◆ WORK REQUEST ◆
Would you restate, word for word, only the lines starting at the one with "How many differences" and ending with the final line of the entries below? Pictures stay out.

Records from a data source

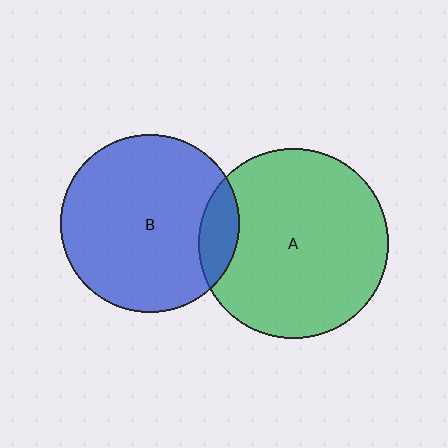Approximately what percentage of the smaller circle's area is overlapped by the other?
Approximately 10%.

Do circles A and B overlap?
Yes.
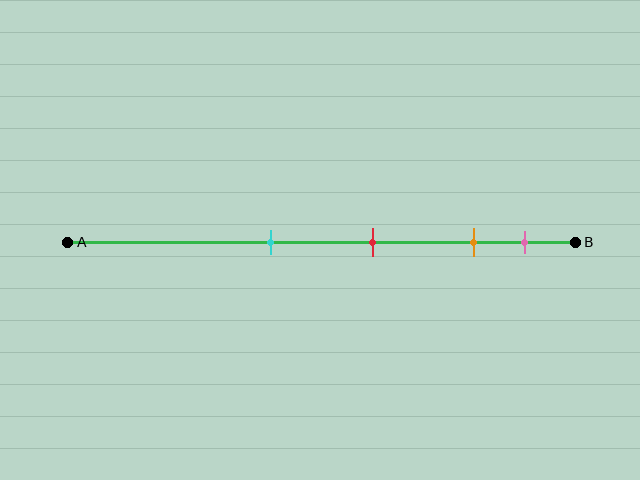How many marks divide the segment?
There are 4 marks dividing the segment.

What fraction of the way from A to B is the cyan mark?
The cyan mark is approximately 40% (0.4) of the way from A to B.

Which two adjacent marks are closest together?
The orange and pink marks are the closest adjacent pair.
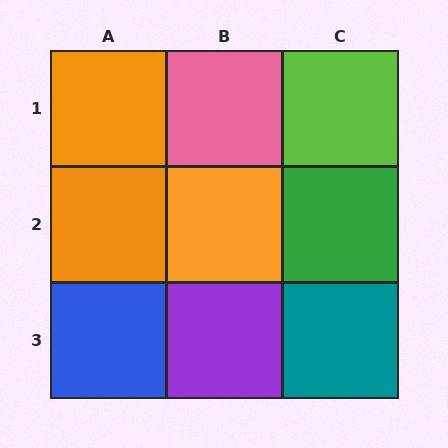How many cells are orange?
3 cells are orange.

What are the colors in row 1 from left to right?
Orange, pink, lime.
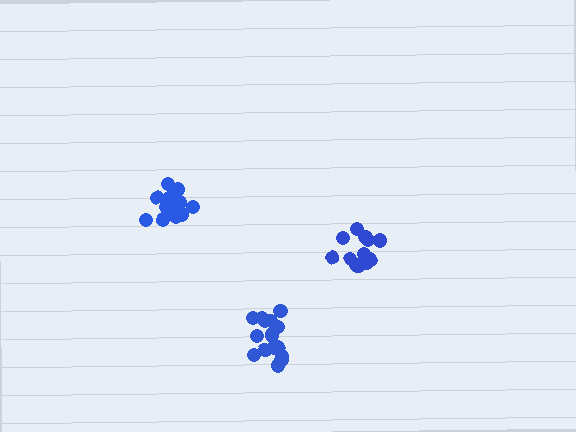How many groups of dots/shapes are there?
There are 3 groups.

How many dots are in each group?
Group 1: 13 dots, Group 2: 17 dots, Group 3: 17 dots (47 total).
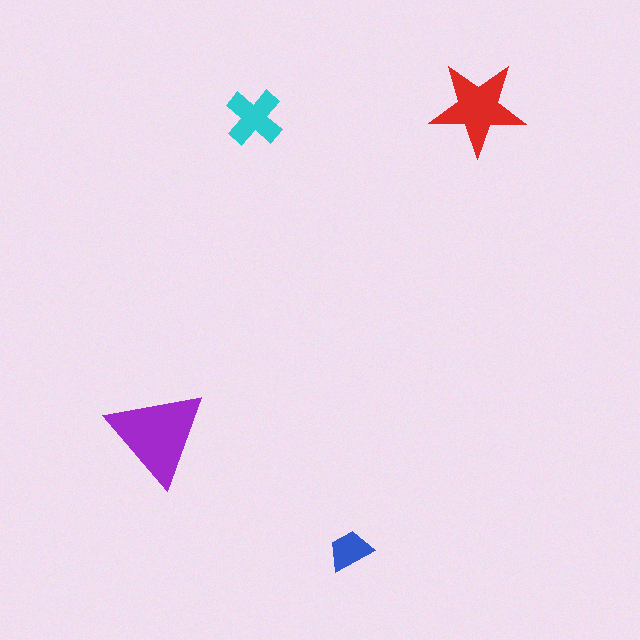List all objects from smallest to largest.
The blue trapezoid, the cyan cross, the red star, the purple triangle.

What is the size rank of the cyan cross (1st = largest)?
3rd.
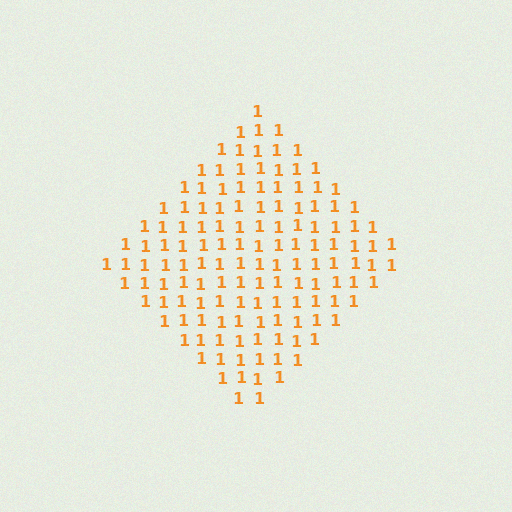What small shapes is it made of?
It is made of small digit 1's.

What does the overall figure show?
The overall figure shows a diamond.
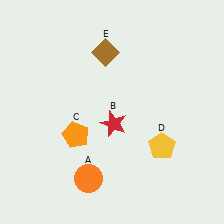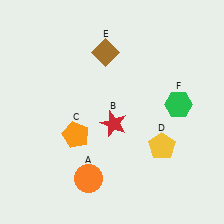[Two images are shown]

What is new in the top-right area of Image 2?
A green hexagon (F) was added in the top-right area of Image 2.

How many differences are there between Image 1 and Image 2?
There is 1 difference between the two images.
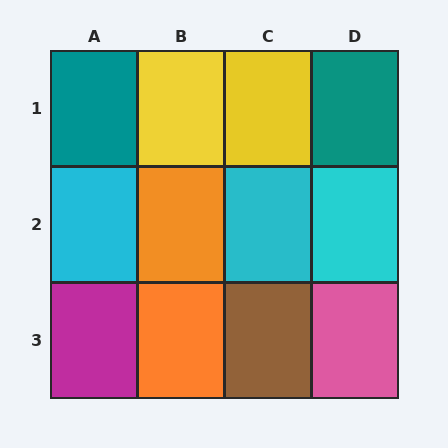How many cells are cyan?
3 cells are cyan.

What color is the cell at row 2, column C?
Cyan.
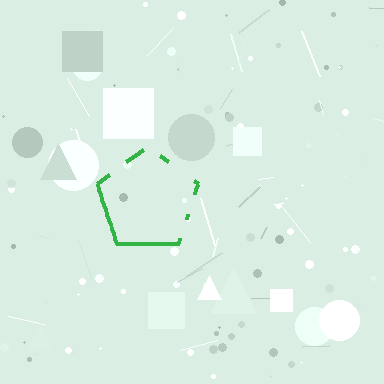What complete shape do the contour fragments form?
The contour fragments form a pentagon.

◆ TASK SOLUTION ◆
How many differences are there between Image 1 and Image 2?
There is 1 difference between the two images.
How many cells are cyan?
3 cells are cyan.

What color is the cell at row 2, column C?
Cyan.
What complete shape do the contour fragments form?
The contour fragments form a pentagon.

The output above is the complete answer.